DATA EXCERPTS.
____________
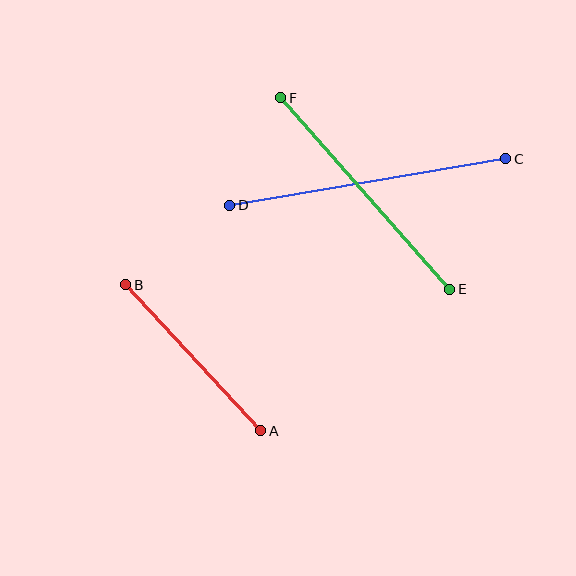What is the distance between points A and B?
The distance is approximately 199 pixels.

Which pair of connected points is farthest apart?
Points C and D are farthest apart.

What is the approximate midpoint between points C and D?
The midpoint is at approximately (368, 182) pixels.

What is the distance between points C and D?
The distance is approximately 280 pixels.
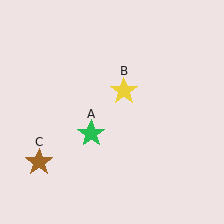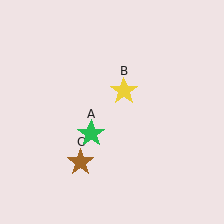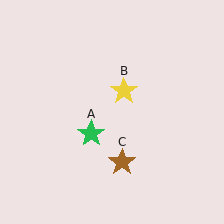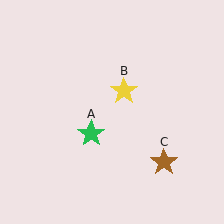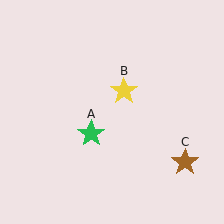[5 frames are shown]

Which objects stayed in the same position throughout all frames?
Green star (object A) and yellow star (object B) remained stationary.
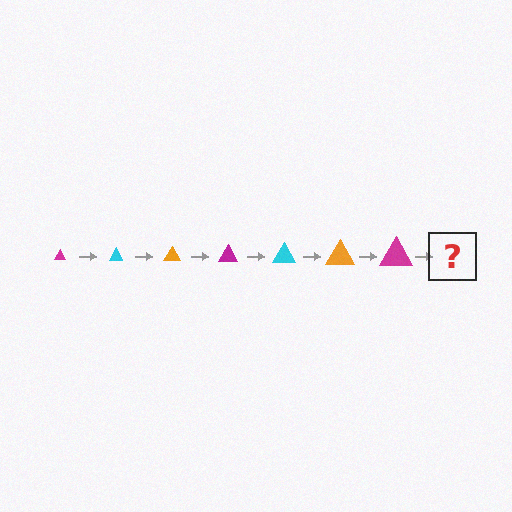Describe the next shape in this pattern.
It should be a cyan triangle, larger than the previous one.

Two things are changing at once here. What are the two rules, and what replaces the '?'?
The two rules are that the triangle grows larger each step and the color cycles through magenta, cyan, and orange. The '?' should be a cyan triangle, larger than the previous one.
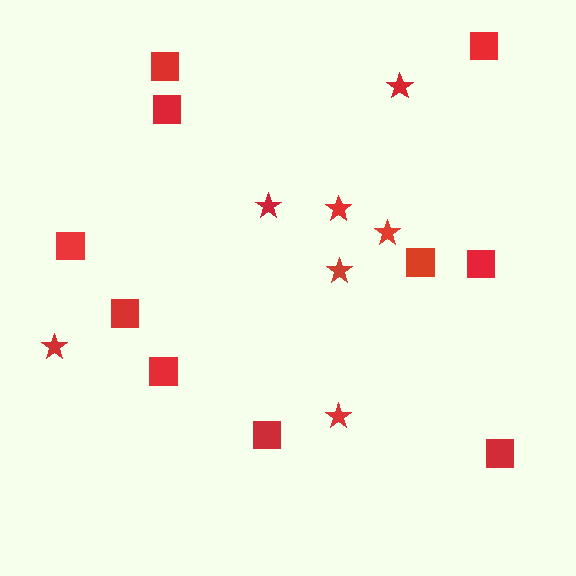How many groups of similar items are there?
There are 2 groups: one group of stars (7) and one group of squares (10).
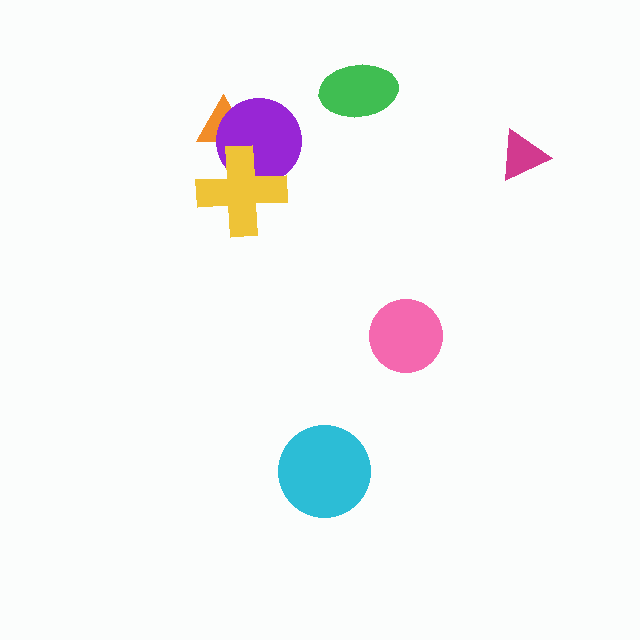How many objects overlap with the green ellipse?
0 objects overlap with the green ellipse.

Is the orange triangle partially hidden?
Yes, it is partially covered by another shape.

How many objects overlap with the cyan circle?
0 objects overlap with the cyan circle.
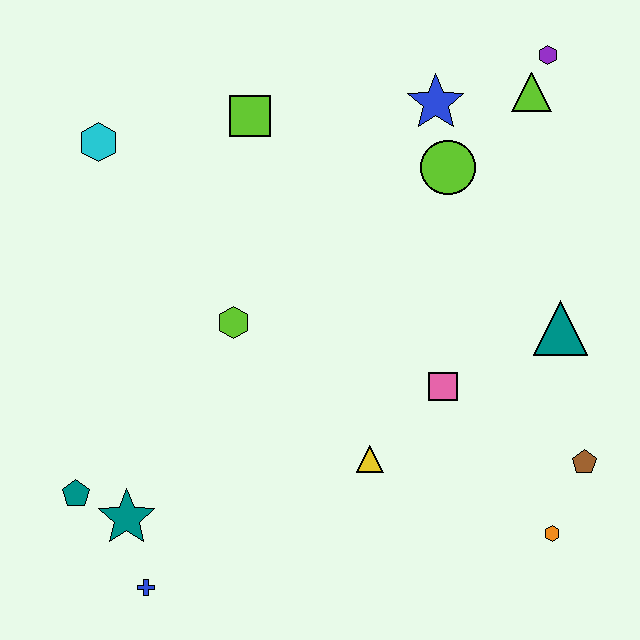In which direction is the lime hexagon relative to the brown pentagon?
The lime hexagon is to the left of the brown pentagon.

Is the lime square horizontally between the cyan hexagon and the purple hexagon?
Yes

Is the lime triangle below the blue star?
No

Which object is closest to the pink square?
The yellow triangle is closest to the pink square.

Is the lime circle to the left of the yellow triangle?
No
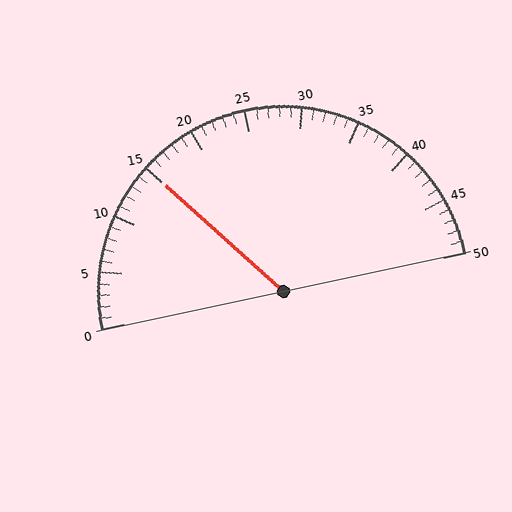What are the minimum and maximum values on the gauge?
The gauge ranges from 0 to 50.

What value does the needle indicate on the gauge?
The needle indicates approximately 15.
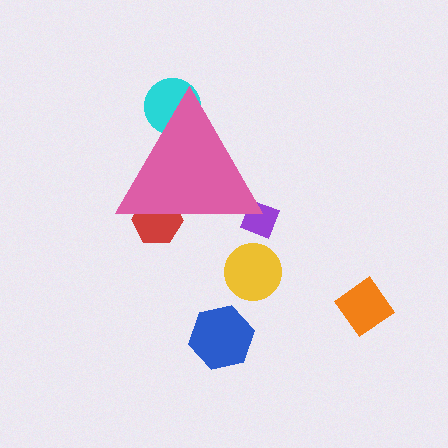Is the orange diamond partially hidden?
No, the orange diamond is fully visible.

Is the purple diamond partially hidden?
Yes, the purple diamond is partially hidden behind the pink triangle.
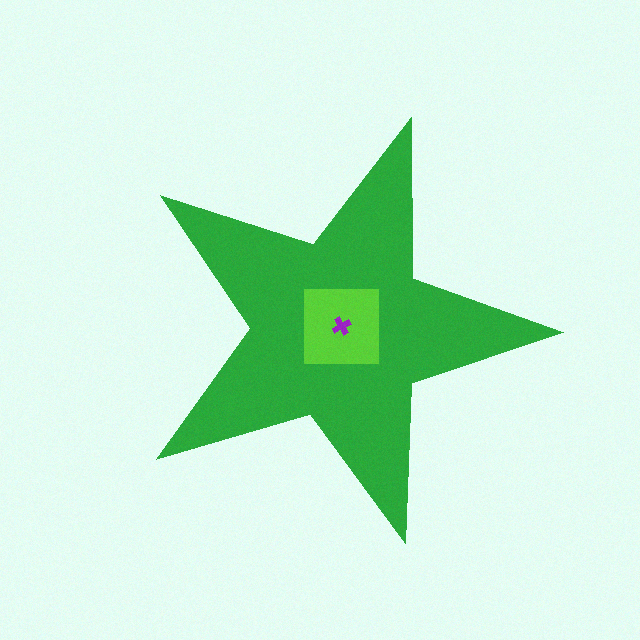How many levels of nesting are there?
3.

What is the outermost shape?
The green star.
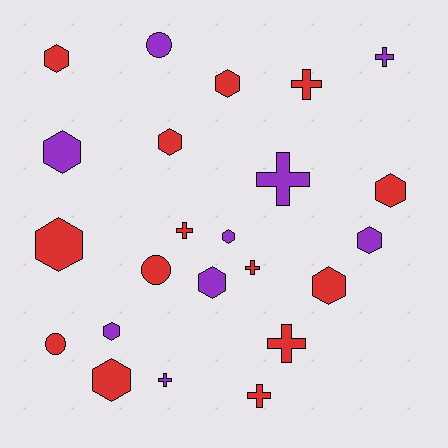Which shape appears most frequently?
____________
EXERCISE OBJECTIVE. Reproduce the entries above without change, omitting all pictures.

EXPECTED ANSWER.
What is the distance between points A and B?
The distance is approximately 199 pixels.

Which pair of connected points is farthest apart?
Points C and D are farthest apart.

What is the approximate midpoint between points C and D?
The midpoint is at approximately (368, 182) pixels.

What is the distance between points C and D?
The distance is approximately 280 pixels.
[5 frames are shown]

Which objects stayed in the same position throughout all frames?
Green star (object A) and yellow star (object B) remained stationary.
Describe the next shape in this pattern.
It should be a cyan triangle, larger than the previous one.

Two things are changing at once here. What are the two rules, and what replaces the '?'?
The two rules are that the triangle grows larger each step and the color cycles through magenta, cyan, and orange. The '?' should be a cyan triangle, larger than the previous one.
How many groups of similar items are there?
There are 2 groups: one group of stars (7) and one group of squares (10).
How many objects overlap with the green ellipse?
0 objects overlap with the green ellipse.

Is the orange triangle partially hidden?
Yes, it is partially covered by another shape.

How many objects overlap with the cyan circle?
0 objects overlap with the cyan circle.
In which direction is the lime hexagon relative to the brown pentagon?
The lime hexagon is to the left of the brown pentagon.

Is the lime square horizontally between the cyan hexagon and the purple hexagon?
Yes

Is the lime triangle below the blue star?
No

Which object is closest to the pink square?
The yellow triangle is closest to the pink square.

Is the lime circle to the left of the yellow triangle?
No
What are the minimum and maximum values on the gauge?
The gauge ranges from 0 to 50.

What value does the needle indicate on the gauge?
The needle indicates approximately 15.
Is the orange diamond partially hidden?
No, the orange diamond is fully visible.

Is the purple diamond partially hidden?
Yes, the purple diamond is partially hidden behind the pink triangle.
How many levels of nesting are there?
3.

What is the outermost shape?
The green star.
Which shape appears most frequently?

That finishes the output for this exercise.